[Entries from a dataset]
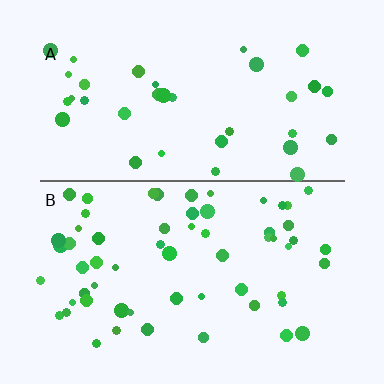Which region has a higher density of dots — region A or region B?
B (the bottom).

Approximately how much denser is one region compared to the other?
Approximately 1.7× — region B over region A.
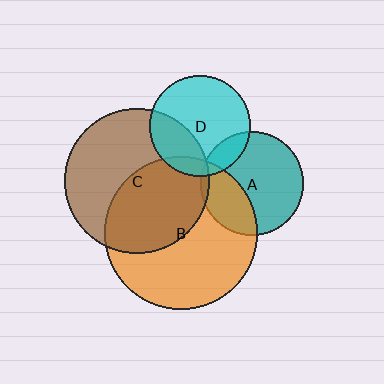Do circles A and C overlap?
Yes.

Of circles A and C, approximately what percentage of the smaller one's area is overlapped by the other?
Approximately 5%.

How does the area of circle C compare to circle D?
Approximately 2.1 times.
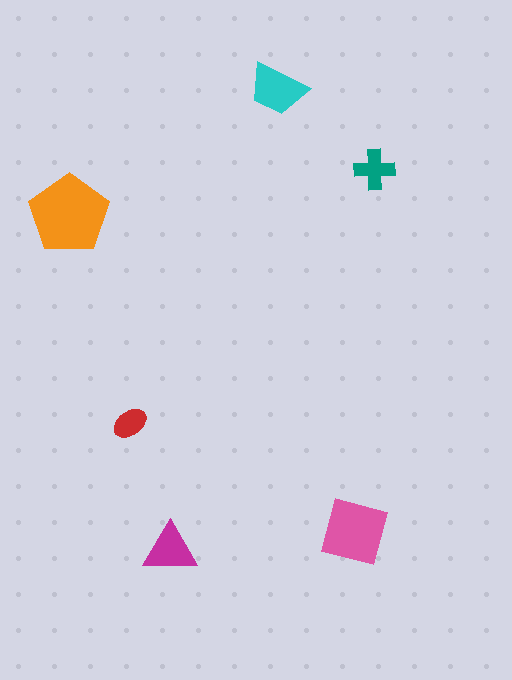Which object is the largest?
The orange pentagon.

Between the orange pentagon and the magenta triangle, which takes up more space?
The orange pentagon.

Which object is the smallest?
The red ellipse.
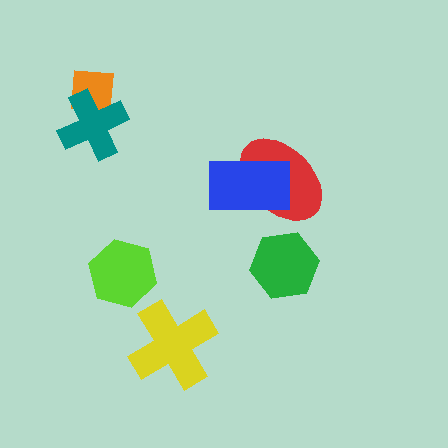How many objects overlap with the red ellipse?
1 object overlaps with the red ellipse.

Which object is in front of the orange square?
The teal cross is in front of the orange square.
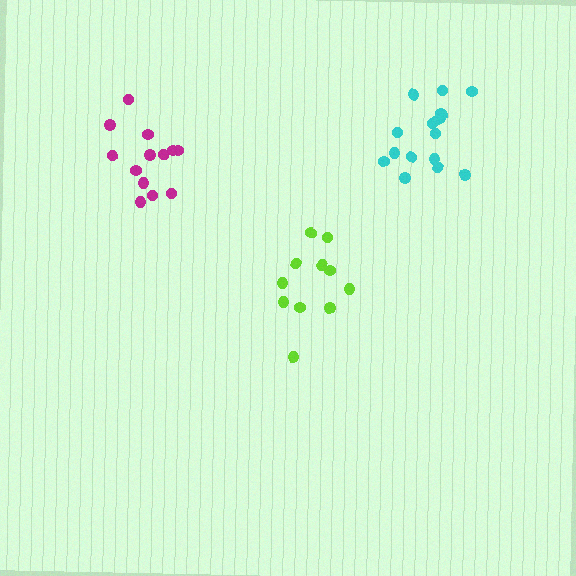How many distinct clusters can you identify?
There are 3 distinct clusters.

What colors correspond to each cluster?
The clusters are colored: lime, cyan, magenta.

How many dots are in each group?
Group 1: 11 dots, Group 2: 17 dots, Group 3: 13 dots (41 total).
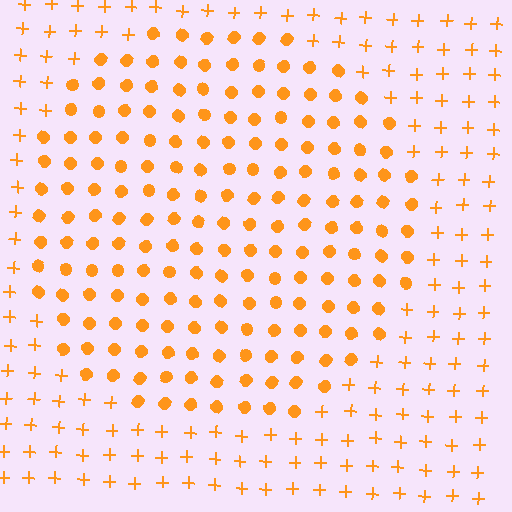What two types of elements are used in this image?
The image uses circles inside the circle region and plus signs outside it.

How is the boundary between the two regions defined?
The boundary is defined by a change in element shape: circles inside vs. plus signs outside. All elements share the same color and spacing.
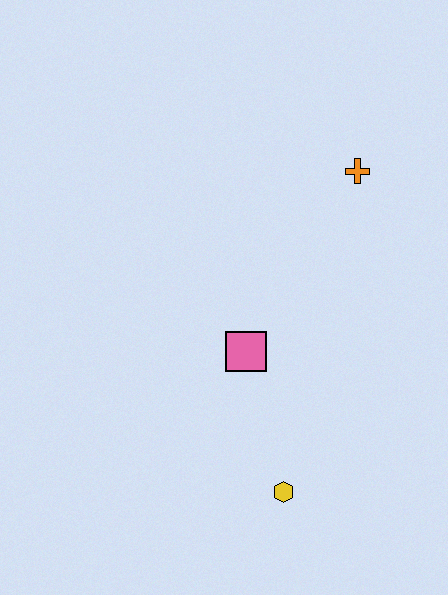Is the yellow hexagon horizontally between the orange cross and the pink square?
Yes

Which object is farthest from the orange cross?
The yellow hexagon is farthest from the orange cross.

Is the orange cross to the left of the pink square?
No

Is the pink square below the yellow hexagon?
No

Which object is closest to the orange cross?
The pink square is closest to the orange cross.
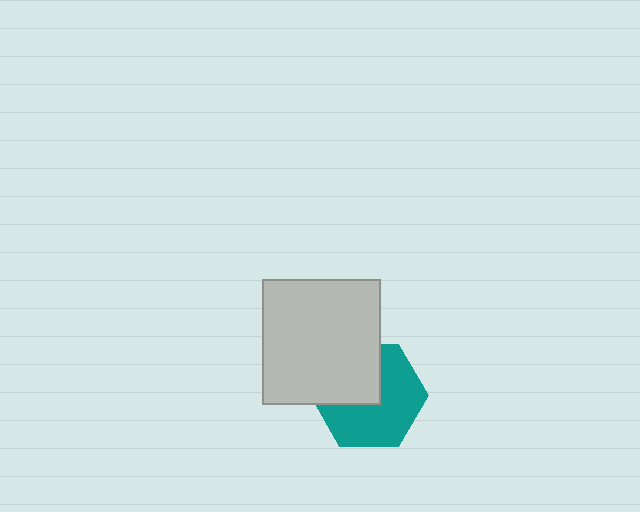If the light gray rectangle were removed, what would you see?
You would see the complete teal hexagon.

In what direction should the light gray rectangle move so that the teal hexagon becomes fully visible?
The light gray rectangle should move toward the upper-left. That is the shortest direction to clear the overlap and leave the teal hexagon fully visible.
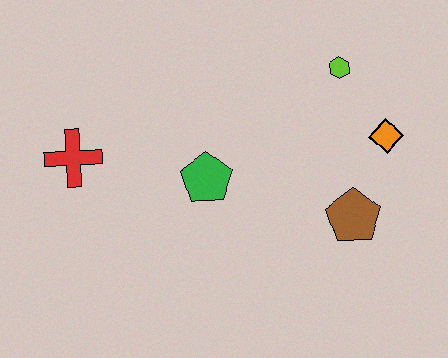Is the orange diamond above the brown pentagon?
Yes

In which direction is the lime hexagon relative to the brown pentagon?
The lime hexagon is above the brown pentagon.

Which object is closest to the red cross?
The green pentagon is closest to the red cross.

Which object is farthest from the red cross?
The orange diamond is farthest from the red cross.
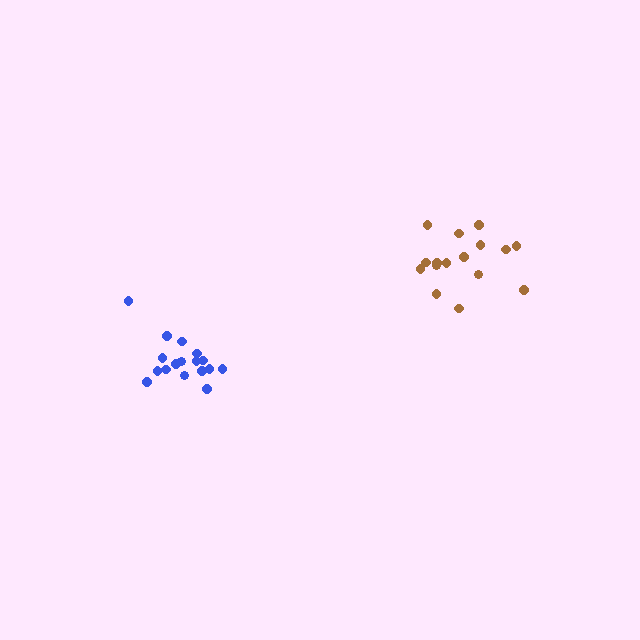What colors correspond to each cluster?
The clusters are colored: blue, brown.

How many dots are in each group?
Group 1: 17 dots, Group 2: 16 dots (33 total).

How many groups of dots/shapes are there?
There are 2 groups.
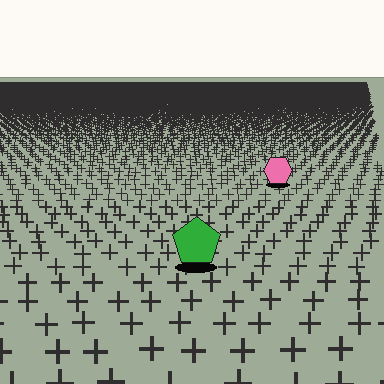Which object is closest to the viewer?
The green pentagon is closest. The texture marks near it are larger and more spread out.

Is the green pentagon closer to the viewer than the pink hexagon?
Yes. The green pentagon is closer — you can tell from the texture gradient: the ground texture is coarser near it.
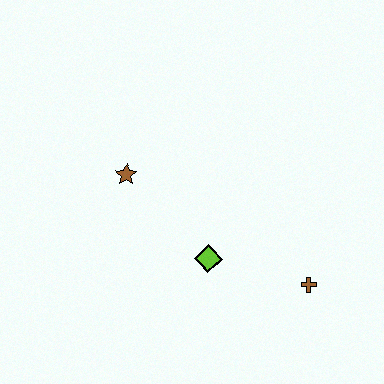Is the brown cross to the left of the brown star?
No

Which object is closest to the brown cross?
The lime diamond is closest to the brown cross.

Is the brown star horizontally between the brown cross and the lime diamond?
No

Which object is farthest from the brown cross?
The brown star is farthest from the brown cross.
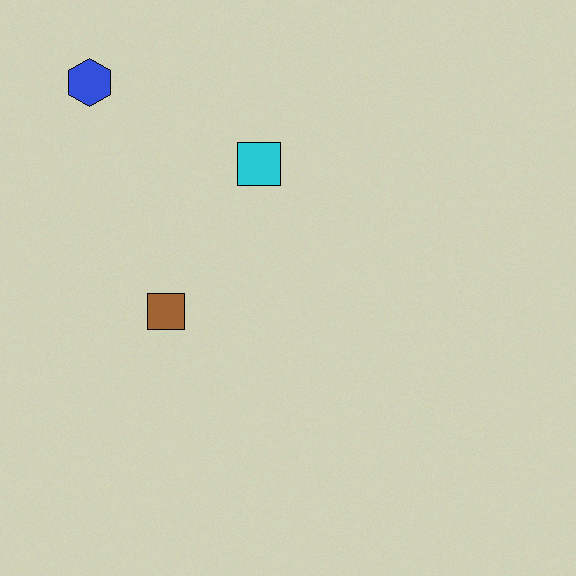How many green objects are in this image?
There are no green objects.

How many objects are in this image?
There are 3 objects.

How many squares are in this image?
There are 2 squares.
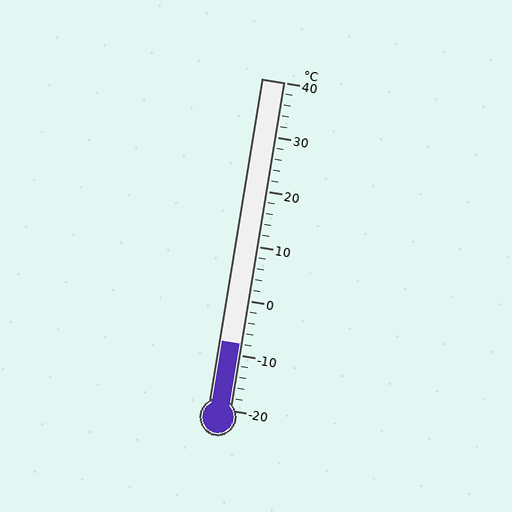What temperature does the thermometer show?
The thermometer shows approximately -8°C.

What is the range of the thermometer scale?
The thermometer scale ranges from -20°C to 40°C.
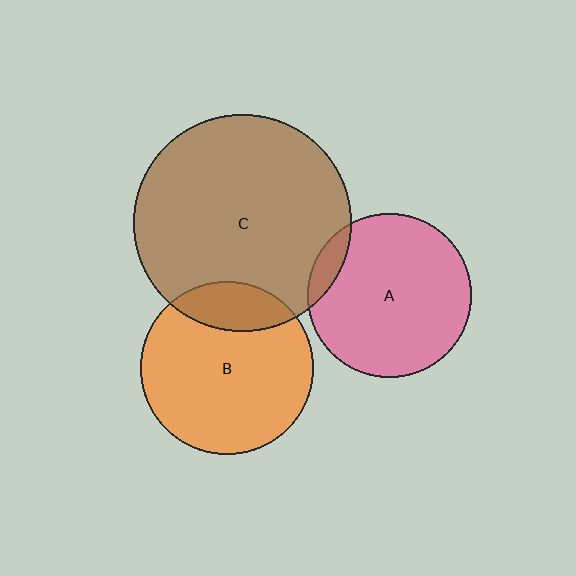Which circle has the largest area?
Circle C (brown).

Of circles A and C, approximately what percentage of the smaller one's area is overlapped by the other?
Approximately 10%.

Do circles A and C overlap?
Yes.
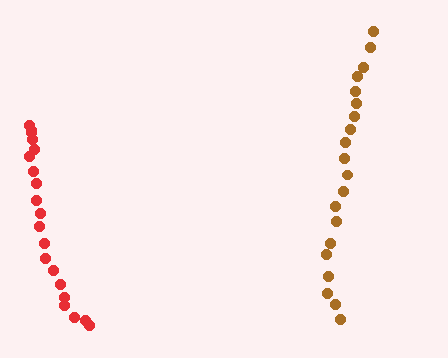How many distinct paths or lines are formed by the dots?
There are 2 distinct paths.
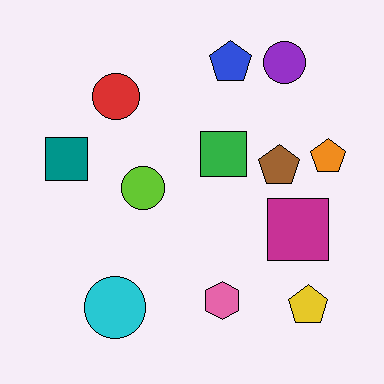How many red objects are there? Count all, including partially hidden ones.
There is 1 red object.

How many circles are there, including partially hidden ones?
There are 4 circles.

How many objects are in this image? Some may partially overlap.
There are 12 objects.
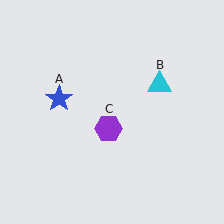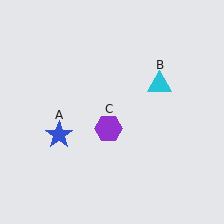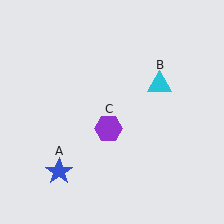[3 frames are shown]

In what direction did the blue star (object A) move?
The blue star (object A) moved down.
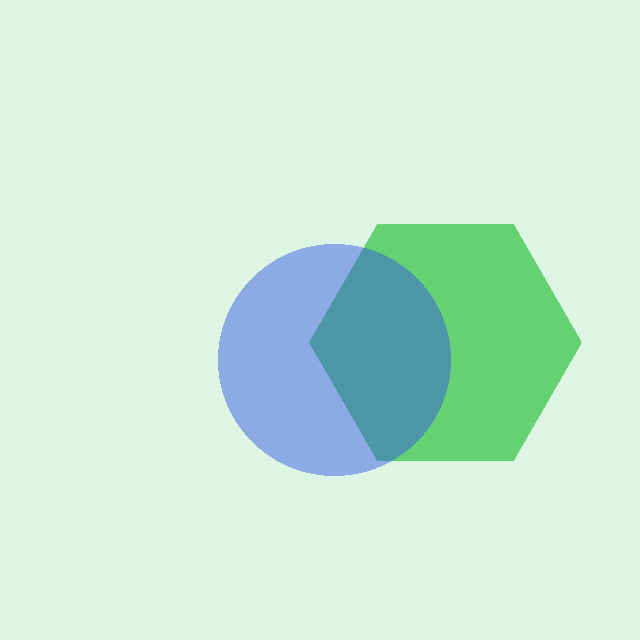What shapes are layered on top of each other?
The layered shapes are: a green hexagon, a blue circle.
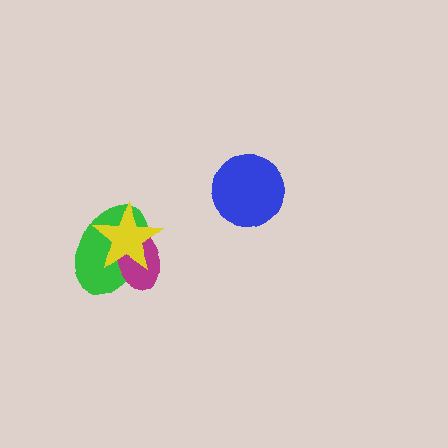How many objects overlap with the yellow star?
2 objects overlap with the yellow star.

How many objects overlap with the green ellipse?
2 objects overlap with the green ellipse.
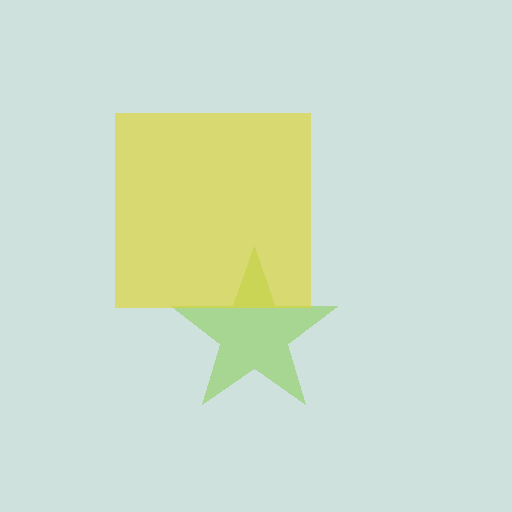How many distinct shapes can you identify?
There are 2 distinct shapes: a lime star, a yellow square.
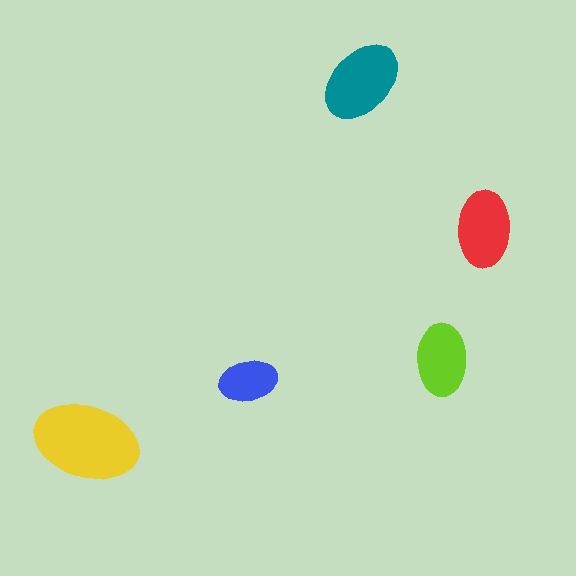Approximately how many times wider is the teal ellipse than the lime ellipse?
About 1.5 times wider.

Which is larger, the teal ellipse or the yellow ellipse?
The yellow one.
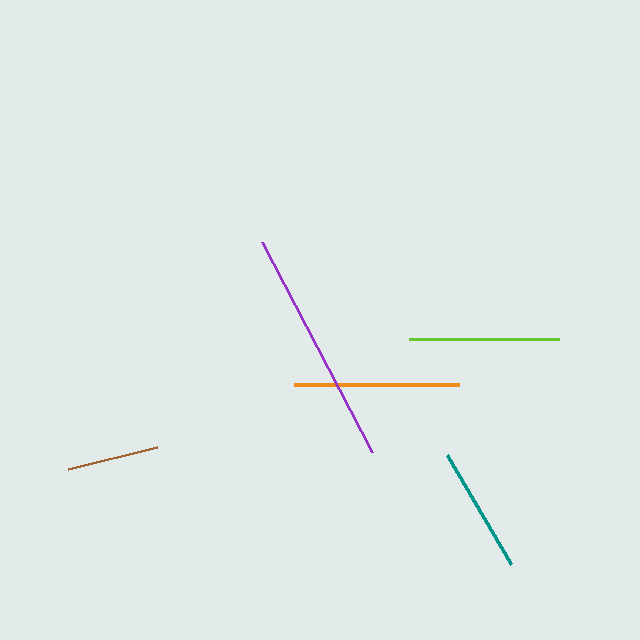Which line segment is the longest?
The purple line is the longest at approximately 237 pixels.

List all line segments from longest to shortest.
From longest to shortest: purple, orange, lime, teal, brown.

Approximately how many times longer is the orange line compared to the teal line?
The orange line is approximately 1.3 times the length of the teal line.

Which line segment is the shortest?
The brown line is the shortest at approximately 92 pixels.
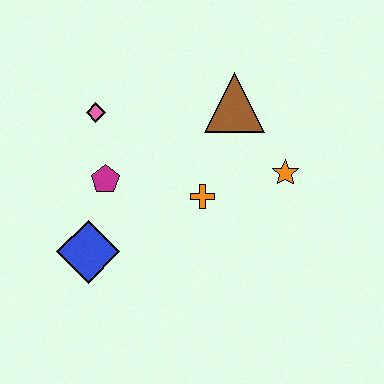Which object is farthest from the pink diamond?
The orange star is farthest from the pink diamond.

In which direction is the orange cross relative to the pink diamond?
The orange cross is to the right of the pink diamond.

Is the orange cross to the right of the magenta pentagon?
Yes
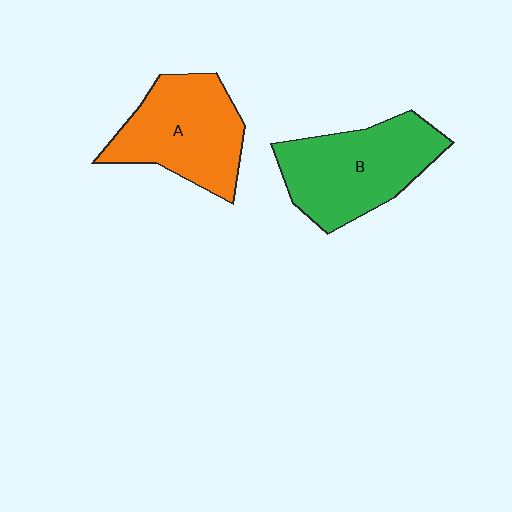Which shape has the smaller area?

- **To be done**:
Quote every line word for word and keep the images out of the copy.

- **Reply to the exercise**:
Which region has a higher density of dots — region A or region B?
B (the bottom).

Approximately how much denser is one region compared to the other?
Approximately 1.7× — region B over region A.
Do circles A and C overlap?
Yes.

Of circles A and C, approximately what percentage of the smaller one's area is overlapped by the other?
Approximately 5%.

How does the area of circle C compare to circle D?
Approximately 2.1 times.
Which object is the largest?
The orange pentagon.

Between the orange pentagon and the magenta triangle, which takes up more space?
The orange pentagon.

Which object is the smallest?
The red ellipse.
How many objects overlap with the red ellipse?
1 object overlaps with the red ellipse.

Which object is in front of the orange square?
The teal cross is in front of the orange square.
How many distinct clusters can you identify?
There are 3 distinct clusters.

What colors correspond to each cluster?
The clusters are colored: lime, cyan, magenta.

How many dots are in each group?
Group 1: 11 dots, Group 2: 17 dots, Group 3: 13 dots (41 total).
What two types of elements are used in this image?
The image uses circles inside the circle region and plus signs outside it.

How is the boundary between the two regions defined?
The boundary is defined by a change in element shape: circles inside vs. plus signs outside. All elements share the same color and spacing.
Is the yellow hexagon horizontally between the orange cross and the pink square?
Yes

Which object is farthest from the orange cross?
The yellow hexagon is farthest from the orange cross.

Is the orange cross to the left of the pink square?
No

Is the pink square below the yellow hexagon?
No

Which object is closest to the orange cross?
The pink square is closest to the orange cross.
If the light gray rectangle were removed, what would you see?
You would see the complete teal hexagon.

In what direction should the light gray rectangle move so that the teal hexagon becomes fully visible?
The light gray rectangle should move toward the upper-left. That is the shortest direction to clear the overlap and leave the teal hexagon fully visible.
Is the orange diamond above the brown pentagon?
Yes

In which direction is the lime hexagon relative to the brown pentagon?
The lime hexagon is above the brown pentagon.

Which object is closest to the red cross?
The green pentagon is closest to the red cross.

Which object is farthest from the red cross?
The orange diamond is farthest from the red cross.
What colors correspond to each cluster?
The clusters are colored: blue, brown.

How many dots are in each group?
Group 1: 17 dots, Group 2: 16 dots (33 total).

How many groups of dots/shapes are there?
There are 2 groups.
Which object is closest to the viewer?
The green pentagon is closest. The texture marks near it are larger and more spread out.

Is the green pentagon closer to the viewer than the pink hexagon?
Yes. The green pentagon is closer — you can tell from the texture gradient: the ground texture is coarser near it.
Is the brown cross to the left of the brown star?
No

Which object is closest to the brown cross?
The lime diamond is closest to the brown cross.

Is the brown star horizontally between the brown cross and the lime diamond?
No

Which object is farthest from the brown cross?
The brown star is farthest from the brown cross.
How many green objects are in this image?
There are no green objects.

How many objects are in this image?
There are 3 objects.

How many squares are in this image?
There are 2 squares.
What temperature does the thermometer show?
The thermometer shows approximately -8°C.

What is the range of the thermometer scale?
The thermometer scale ranges from -20°C to 40°C.
Which circle has the largest area?
Circle C (brown).

Of circles A and C, approximately what percentage of the smaller one's area is overlapped by the other?
Approximately 10%.

Do circles A and C overlap?
Yes.
How many distinct paths or lines are formed by the dots?
There are 2 distinct paths.
How many red objects are there? Count all, including partially hidden ones.
There is 1 red object.

How many circles are there, including partially hidden ones?
There are 4 circles.

How many objects are in this image? Some may partially overlap.
There are 12 objects.
[3 frames are shown]

In what direction did the blue star (object A) move?
The blue star (object A) moved down.
What shapes are layered on top of each other?
The layered shapes are: a green hexagon, a blue circle.
How many objects overlap with the yellow star?
2 objects overlap with the yellow star.

How many objects overlap with the green ellipse?
2 objects overlap with the green ellipse.
How many distinct shapes can you identify?
There are 2 distinct shapes: a lime star, a yellow square.
Approximately how many times wider is the teal ellipse than the lime ellipse?
About 1.5 times wider.

Which is larger, the teal ellipse or the yellow ellipse?
The yellow one.
Which line segment is the longest?
The purple line is the longest at approximately 237 pixels.

List all line segments from longest to shortest.
From longest to shortest: purple, orange, lime, teal, brown.

Approximately how many times longer is the orange line compared to the teal line?
The orange line is approximately 1.3 times the length of the teal line.

Which line segment is the shortest?
The brown line is the shortest at approximately 92 pixels.
Which object is farthest from the pink diamond?
The orange star is farthest from the pink diamond.

In which direction is the orange cross relative to the pink diamond?
The orange cross is to the right of the pink diamond.

Is the orange cross to the right of the magenta pentagon?
Yes
Which shape has the smaller area?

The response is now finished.